## START Data provided

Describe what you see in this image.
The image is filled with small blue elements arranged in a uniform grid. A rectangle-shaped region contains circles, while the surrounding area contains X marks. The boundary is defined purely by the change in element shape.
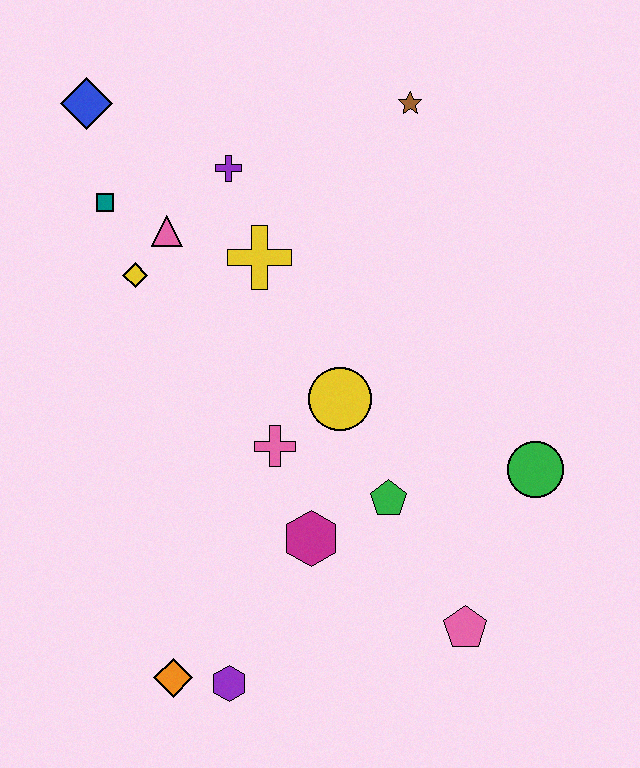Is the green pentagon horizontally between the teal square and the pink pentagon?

## END Data provided
## START Data provided

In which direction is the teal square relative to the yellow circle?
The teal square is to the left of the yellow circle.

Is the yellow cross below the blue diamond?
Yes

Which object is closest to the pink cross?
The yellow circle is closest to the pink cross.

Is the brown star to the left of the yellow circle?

## END Data provided
## START Data provided

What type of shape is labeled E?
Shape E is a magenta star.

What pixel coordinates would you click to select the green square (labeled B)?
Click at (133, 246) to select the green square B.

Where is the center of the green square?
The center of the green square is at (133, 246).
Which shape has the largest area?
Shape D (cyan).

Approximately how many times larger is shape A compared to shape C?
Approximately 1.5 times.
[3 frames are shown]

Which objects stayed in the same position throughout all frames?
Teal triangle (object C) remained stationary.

## END Data provided

Your task:
In the listing above, find the line with "Describe what you see in this image." and the line with "Is the green". Set down exactly those lines and everything between them, skipping pictures.

Response:
Describe what you see in this image.
The image is filled with small blue elements arranged in a uniform grid. A rectangle-shaped region contains circles, while the surrounding area contains X marks. The boundary is defined purely by the change in element shape.
Is the green pentagon horizontally between the teal square and the pink pentagon?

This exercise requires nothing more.